Your copy of the material must match it exactly, except that pictures are dropped.

(Visual geometry question entries)

━━━━━━━━━━━━━━━━━━━━━━━━━━━━━━

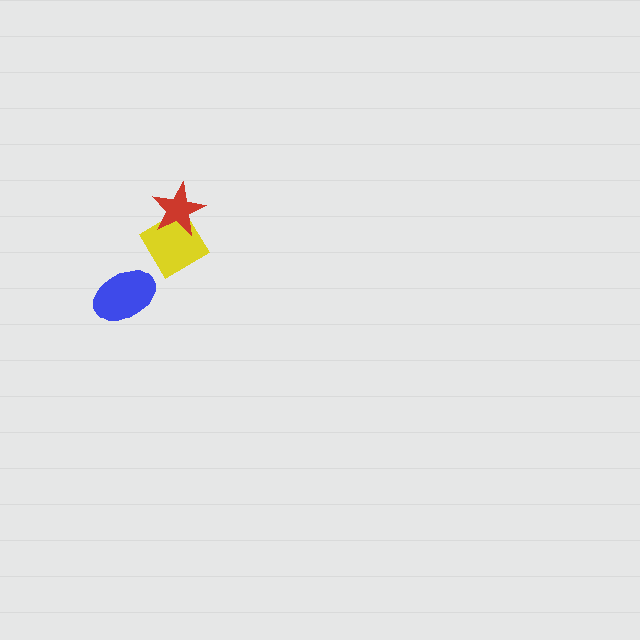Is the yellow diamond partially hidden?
Yes, it is partially covered by another shape.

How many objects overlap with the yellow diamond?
1 object overlaps with the yellow diamond.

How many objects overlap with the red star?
1 object overlaps with the red star.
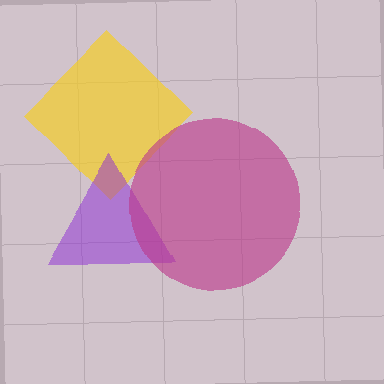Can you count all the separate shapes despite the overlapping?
Yes, there are 3 separate shapes.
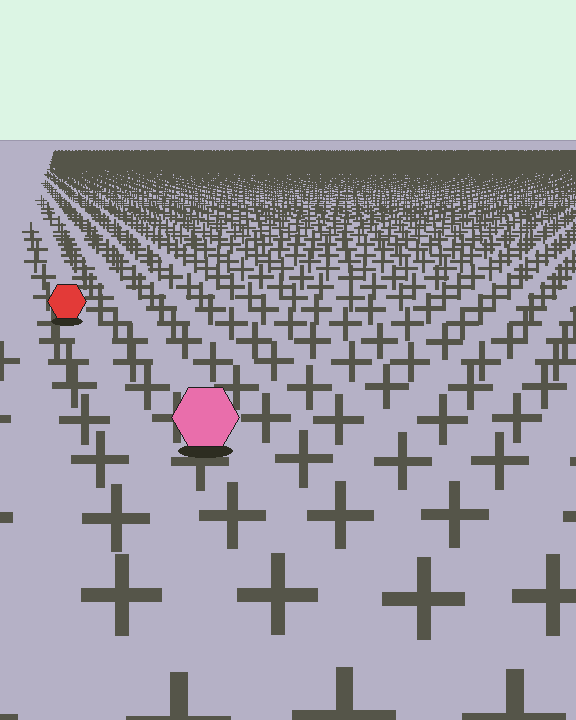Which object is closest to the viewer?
The pink hexagon is closest. The texture marks near it are larger and more spread out.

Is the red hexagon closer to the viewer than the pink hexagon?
No. The pink hexagon is closer — you can tell from the texture gradient: the ground texture is coarser near it.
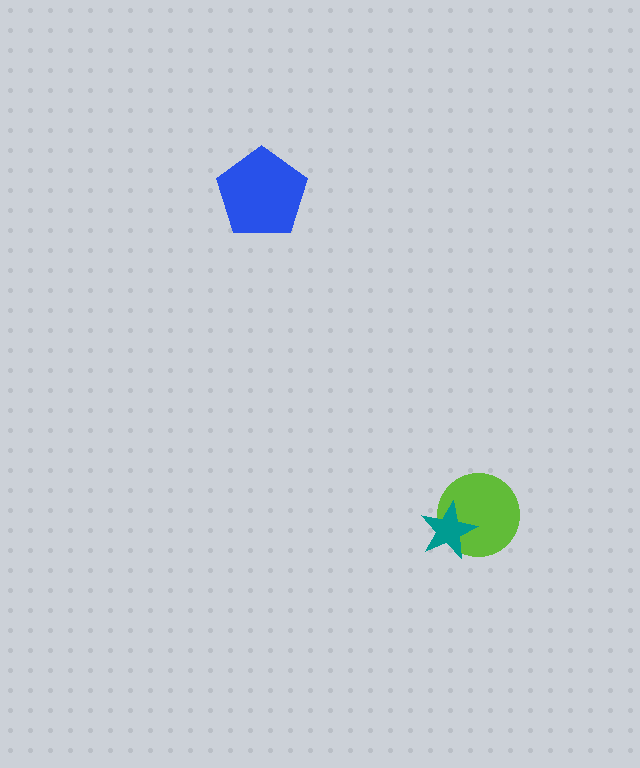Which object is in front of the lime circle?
The teal star is in front of the lime circle.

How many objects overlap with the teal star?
1 object overlaps with the teal star.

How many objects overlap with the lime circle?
1 object overlaps with the lime circle.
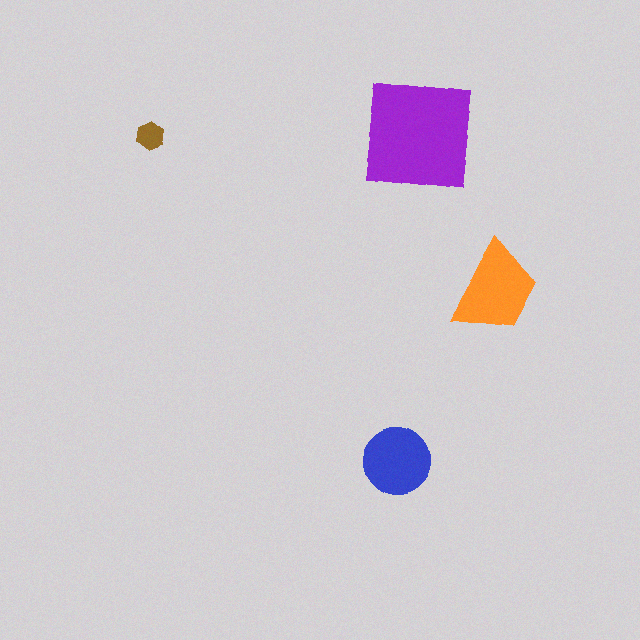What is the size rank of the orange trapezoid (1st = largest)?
2nd.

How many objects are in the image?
There are 4 objects in the image.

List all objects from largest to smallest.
The purple square, the orange trapezoid, the blue circle, the brown hexagon.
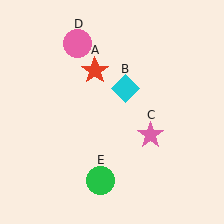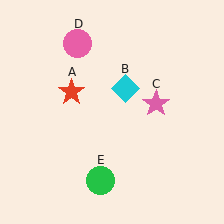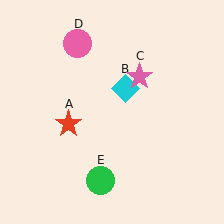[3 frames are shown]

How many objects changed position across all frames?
2 objects changed position: red star (object A), pink star (object C).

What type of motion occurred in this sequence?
The red star (object A), pink star (object C) rotated counterclockwise around the center of the scene.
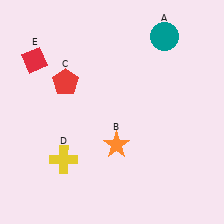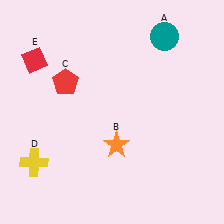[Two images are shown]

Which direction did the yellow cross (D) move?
The yellow cross (D) moved left.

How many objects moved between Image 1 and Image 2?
1 object moved between the two images.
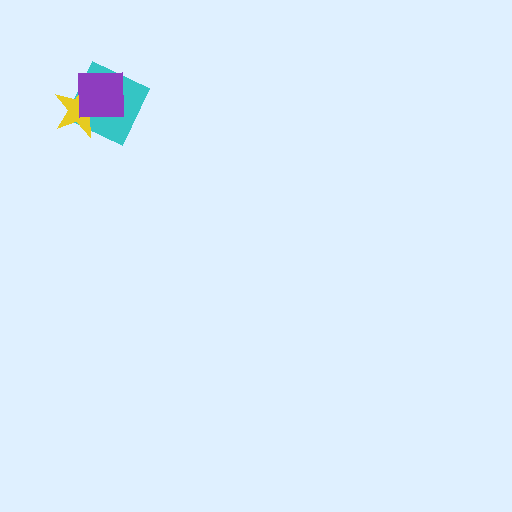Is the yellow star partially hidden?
Yes, it is partially covered by another shape.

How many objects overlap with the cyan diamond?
2 objects overlap with the cyan diamond.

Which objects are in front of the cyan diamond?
2 objects cover part of the cyan diamond: the yellow star and the purple square.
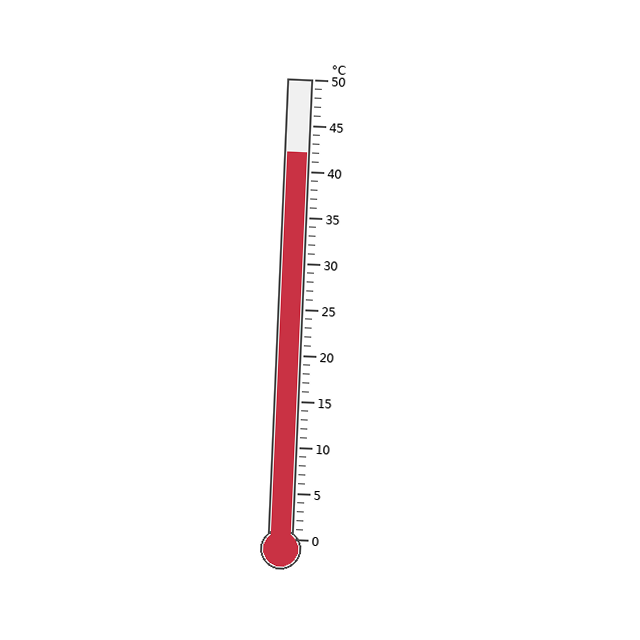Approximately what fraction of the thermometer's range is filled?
The thermometer is filled to approximately 85% of its range.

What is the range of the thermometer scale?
The thermometer scale ranges from 0°C to 50°C.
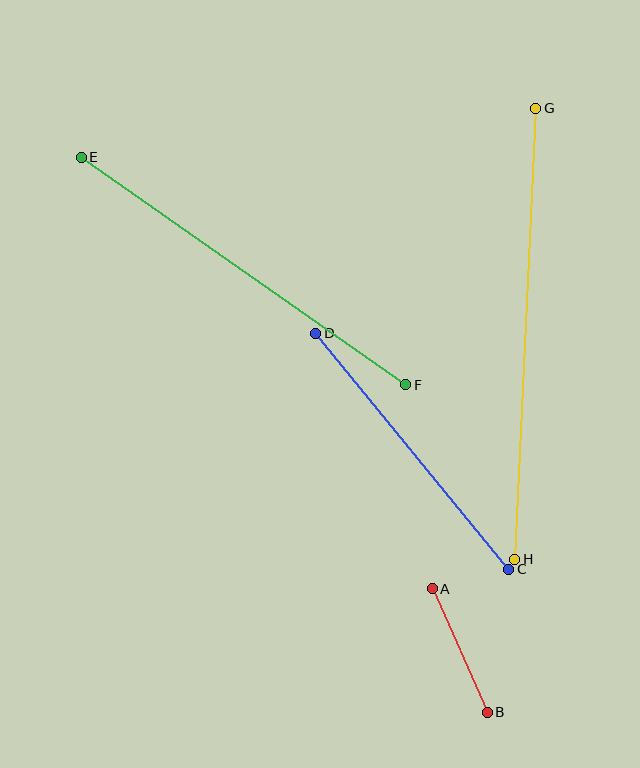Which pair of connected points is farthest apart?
Points G and H are farthest apart.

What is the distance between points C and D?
The distance is approximately 305 pixels.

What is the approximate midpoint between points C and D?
The midpoint is at approximately (412, 451) pixels.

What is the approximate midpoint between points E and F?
The midpoint is at approximately (243, 271) pixels.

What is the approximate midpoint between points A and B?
The midpoint is at approximately (460, 650) pixels.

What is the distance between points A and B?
The distance is approximately 135 pixels.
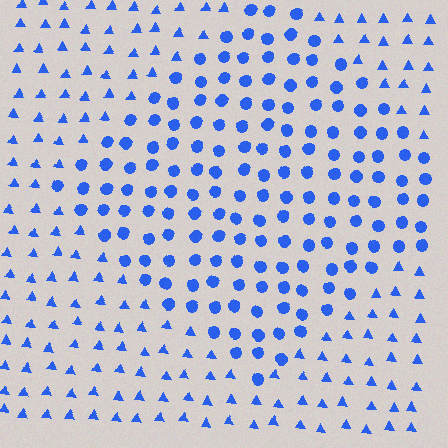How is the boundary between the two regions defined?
The boundary is defined by a change in element shape: circles inside vs. triangles outside. All elements share the same color and spacing.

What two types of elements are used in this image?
The image uses circles inside the diamond region and triangles outside it.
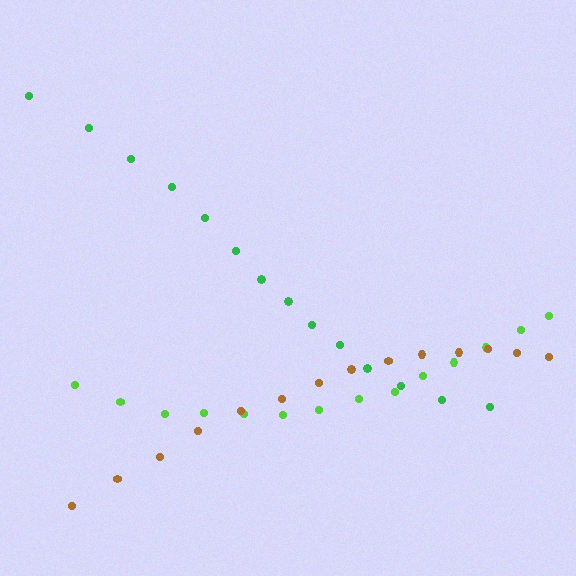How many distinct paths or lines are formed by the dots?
There are 3 distinct paths.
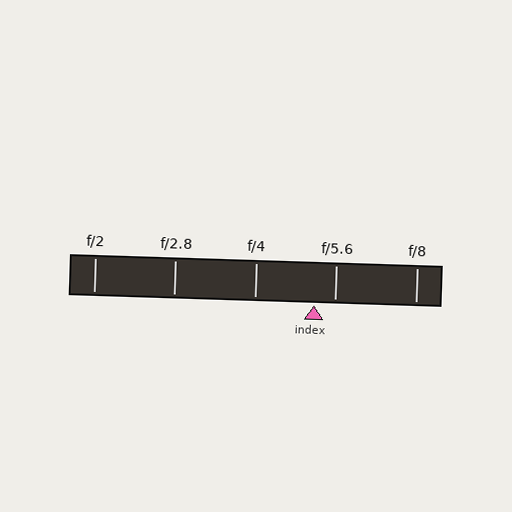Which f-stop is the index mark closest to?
The index mark is closest to f/5.6.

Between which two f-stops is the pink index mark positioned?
The index mark is between f/4 and f/5.6.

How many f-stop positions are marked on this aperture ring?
There are 5 f-stop positions marked.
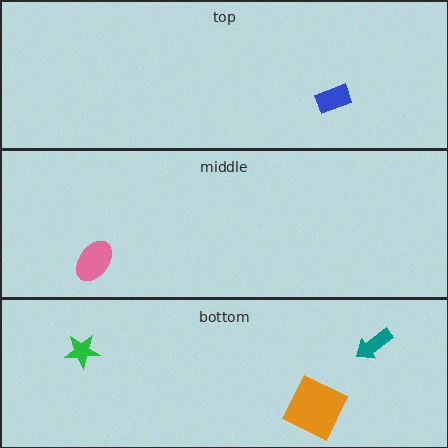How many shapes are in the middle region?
1.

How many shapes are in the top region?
1.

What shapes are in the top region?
The blue rectangle.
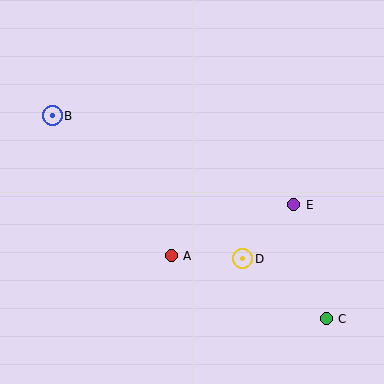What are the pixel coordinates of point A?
Point A is at (171, 256).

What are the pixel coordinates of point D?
Point D is at (243, 259).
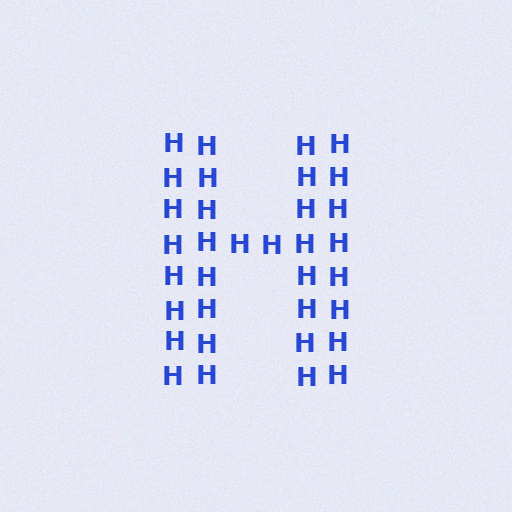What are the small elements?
The small elements are letter H's.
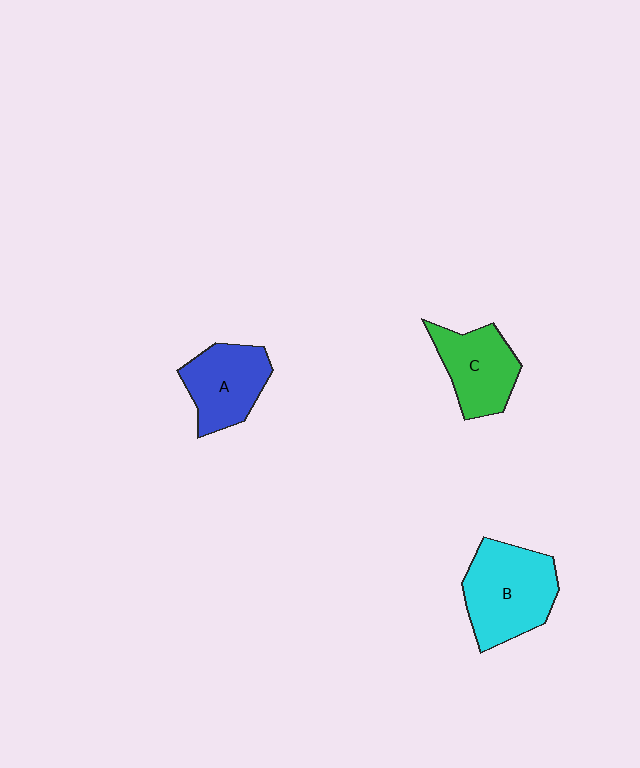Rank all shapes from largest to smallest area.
From largest to smallest: B (cyan), A (blue), C (green).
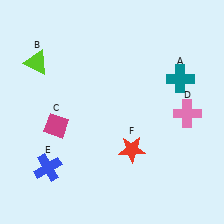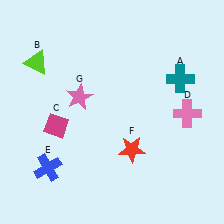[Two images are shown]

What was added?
A pink star (G) was added in Image 2.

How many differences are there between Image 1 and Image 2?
There is 1 difference between the two images.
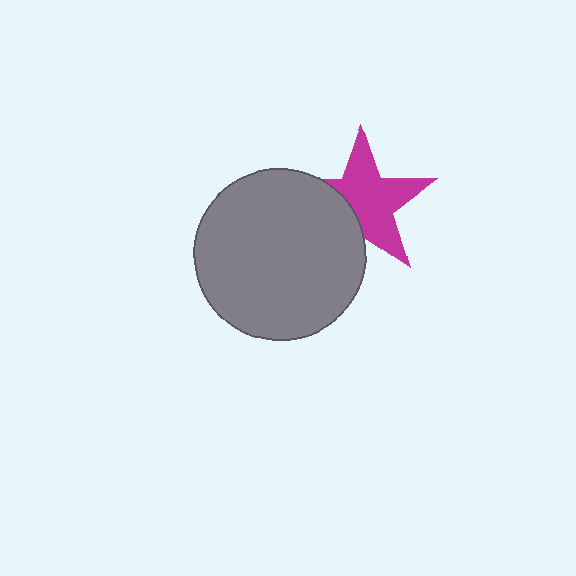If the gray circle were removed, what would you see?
You would see the complete magenta star.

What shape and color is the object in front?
The object in front is a gray circle.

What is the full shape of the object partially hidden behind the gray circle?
The partially hidden object is a magenta star.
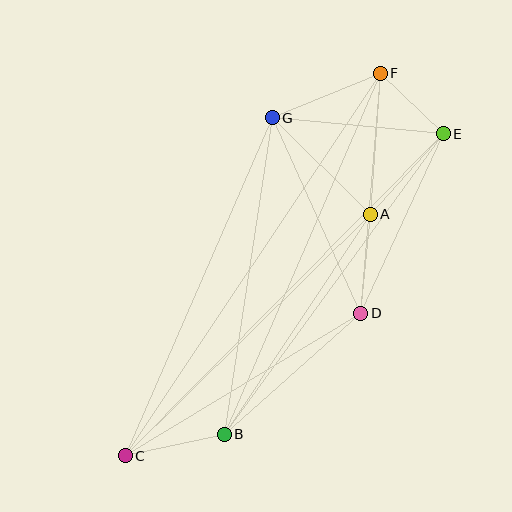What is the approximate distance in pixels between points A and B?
The distance between A and B is approximately 264 pixels.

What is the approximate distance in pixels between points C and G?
The distance between C and G is approximately 369 pixels.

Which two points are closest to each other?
Points E and F are closest to each other.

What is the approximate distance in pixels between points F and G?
The distance between F and G is approximately 117 pixels.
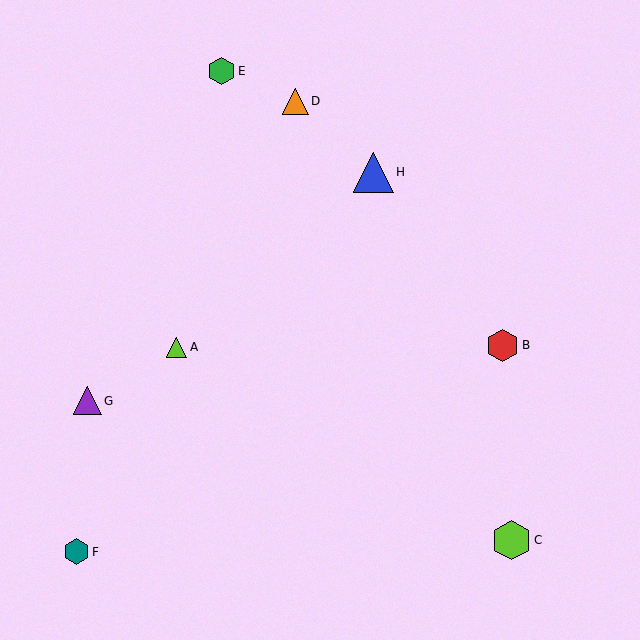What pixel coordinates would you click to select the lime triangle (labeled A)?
Click at (176, 347) to select the lime triangle A.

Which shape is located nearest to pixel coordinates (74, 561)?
The teal hexagon (labeled F) at (76, 552) is nearest to that location.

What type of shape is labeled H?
Shape H is a blue triangle.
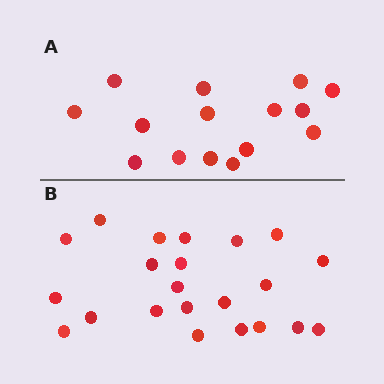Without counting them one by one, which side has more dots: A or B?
Region B (the bottom region) has more dots.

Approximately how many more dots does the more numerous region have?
Region B has roughly 8 or so more dots than region A.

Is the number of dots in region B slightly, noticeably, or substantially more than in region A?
Region B has substantially more. The ratio is roughly 1.5 to 1.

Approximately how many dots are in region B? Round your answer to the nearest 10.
About 20 dots. (The exact count is 22, which rounds to 20.)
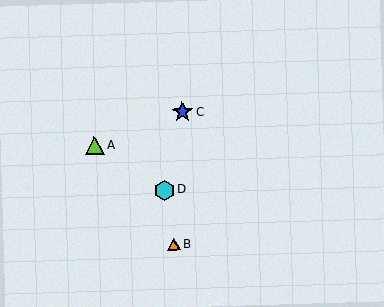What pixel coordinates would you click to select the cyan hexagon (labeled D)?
Click at (165, 190) to select the cyan hexagon D.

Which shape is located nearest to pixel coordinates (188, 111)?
The blue star (labeled C) at (182, 112) is nearest to that location.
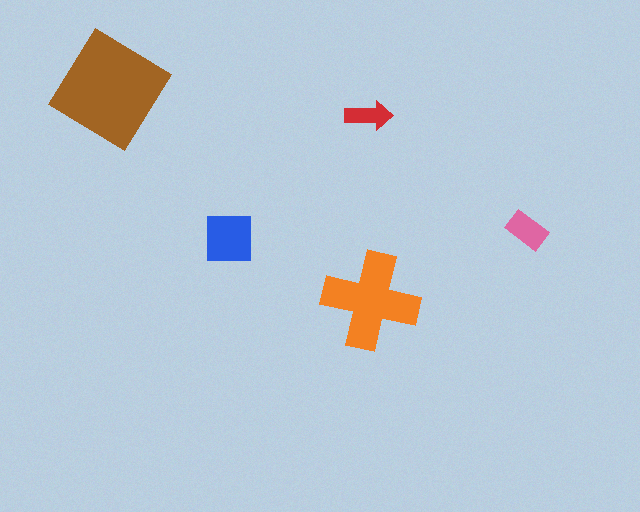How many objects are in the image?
There are 5 objects in the image.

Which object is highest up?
The brown diamond is topmost.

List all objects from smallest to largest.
The red arrow, the pink rectangle, the blue square, the orange cross, the brown diamond.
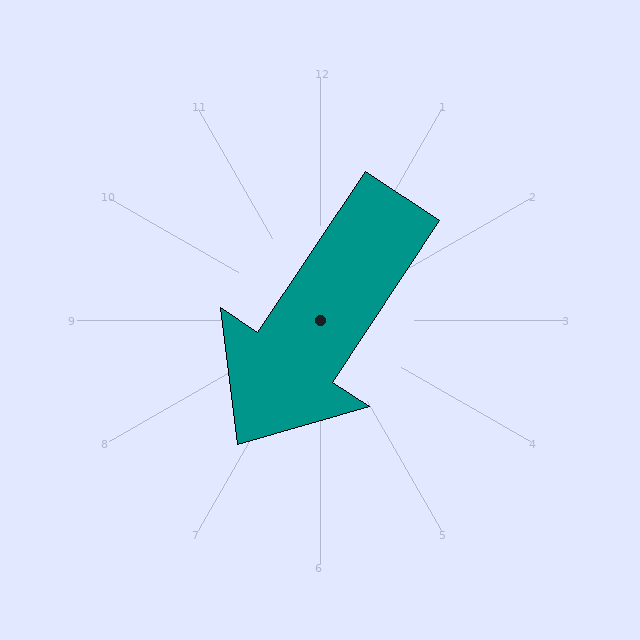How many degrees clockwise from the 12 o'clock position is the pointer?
Approximately 214 degrees.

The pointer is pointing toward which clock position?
Roughly 7 o'clock.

━━━━━━━━━━━━━━━━━━━━━━━━━━━━━━

#### SOLUTION BELOW
Is the yellow diamond partially hidden?
Yes, it is partially covered by another shape.

How many objects overlap with the yellow diamond?
1 object overlaps with the yellow diamond.

How many objects overlap with the red star?
1 object overlaps with the red star.
Can you count all the separate shapes despite the overlapping?
Yes, there are 3 separate shapes.
Which object is closest to the viewer?
The pink hexagon is closest. The texture marks near it are larger and more spread out.

Is the red hexagon closer to the viewer than the pink hexagon?
No. The pink hexagon is closer — you can tell from the texture gradient: the ground texture is coarser near it.
Which object is in front of the lime circle?
The teal star is in front of the lime circle.

How many objects overlap with the teal star?
1 object overlaps with the teal star.

How many objects overlap with the lime circle?
1 object overlaps with the lime circle.
What is the size rank of the orange trapezoid (1st = largest)?
2nd.

How many objects are in the image?
There are 4 objects in the image.

List all objects from largest to smallest.
The purple square, the orange trapezoid, the blue circle, the brown hexagon.
[3 frames are shown]

How many objects changed position across all frames?
2 objects changed position: red star (object A), pink star (object C).

What type of motion occurred in this sequence?
The red star (object A), pink star (object C) rotated counterclockwise around the center of the scene.
[Two images are shown]

Which direction did the yellow cross (D) move?
The yellow cross (D) moved left.

How many objects moved between Image 1 and Image 2?
1 object moved between the two images.
Is the yellow star partially hidden?
Yes, it is partially covered by another shape.

How many objects overlap with the cyan diamond?
2 objects overlap with the cyan diamond.

Which objects are in front of the cyan diamond?
2 objects cover part of the cyan diamond: the yellow star and the purple square.
Approximately what fraction of the thermometer's range is filled?
The thermometer is filled to approximately 85% of its range.

What is the range of the thermometer scale?
The thermometer scale ranges from 0°C to 50°C.
Which pair of connected points is farthest apart?
Points G and H are farthest apart.

What is the distance between points C and D?
The distance is approximately 305 pixels.

What is the approximate midpoint between points C and D?
The midpoint is at approximately (412, 451) pixels.

What is the approximate midpoint between points E and F?
The midpoint is at approximately (243, 271) pixels.

What is the approximate midpoint between points A and B?
The midpoint is at approximately (460, 650) pixels.

What is the distance between points A and B?
The distance is approximately 135 pixels.
How is the boundary between the two regions defined?
The boundary is defined by a change in element shape: circles inside vs. triangles outside. All elements share the same color and spacing.

What two types of elements are used in this image?
The image uses circles inside the diamond region and triangles outside it.
How many distinct paths or lines are formed by the dots?
There are 3 distinct paths.
Which f-stop is the index mark closest to?
The index mark is closest to f/5.6.

Between which two f-stops is the pink index mark positioned?
The index mark is between f/4 and f/5.6.

How many f-stop positions are marked on this aperture ring?
There are 5 f-stop positions marked.
How many shapes are in the middle region?
1.

How many shapes are in the top region?
1.

What shapes are in the top region?
The blue rectangle.
What are the pixel coordinates of point A?
Point A is at (171, 256).

What are the pixel coordinates of point D?
Point D is at (243, 259).
What are the small elements?
The small elements are letter H's.
Rank all shapes from largest to smallest area.
From largest to smallest: B (cyan), A (blue), C (green).
[Two images are shown]

What was added?
A pink star (G) was added in Image 2.

How many differences are there between Image 1 and Image 2?
There is 1 difference between the two images.
If the gray circle were removed, what would you see?
You would see the complete magenta star.

What shape and color is the object in front?
The object in front is a gray circle.

What is the full shape of the object partially hidden behind the gray circle?
The partially hidden object is a magenta star.
What is the approximate distance in pixels between points A and B?
The distance between A and B is approximately 264 pixels.

What is the approximate distance in pixels between points C and G?
The distance between C and G is approximately 369 pixels.

Which two points are closest to each other?
Points E and F are closest to each other.

What is the approximate distance in pixels between points F and G?
The distance between F and G is approximately 117 pixels.
What pixel coordinates would you click to select the lime triangle (labeled A)?
Click at (176, 347) to select the lime triangle A.

Which shape is located nearest to pixel coordinates (74, 561)?
The teal hexagon (labeled F) at (76, 552) is nearest to that location.

What type of shape is labeled H?
Shape H is a blue triangle.
Without counting them one by one, which side has more dots: A or B?
Region B (the bottom region) has more dots.

Approximately how many more dots does the more numerous region have?
Region B has roughly 8 or so more dots than region A.

Is the number of dots in region B slightly, noticeably, or substantially more than in region A?
Region B has substantially more. The ratio is roughly 1.5 to 1.

Approximately how many dots are in region B? Round your answer to the nearest 10.
About 20 dots. (The exact count is 22, which rounds to 20.)
What pixel coordinates would you click to select the cyan hexagon (labeled D)?
Click at (165, 190) to select the cyan hexagon D.

Which shape is located nearest to pixel coordinates (188, 111)?
The blue star (labeled C) at (182, 112) is nearest to that location.
How many objects are in the image?
There are 5 objects in the image.

Which object is highest up?
The brown diamond is topmost.

List all objects from smallest to largest.
The red arrow, the pink rectangle, the blue square, the orange cross, the brown diamond.
How many degrees clockwise from the 12 o'clock position is the pointer?
Approximately 214 degrees.

The pointer is pointing toward which clock position?
Roughly 7 o'clock.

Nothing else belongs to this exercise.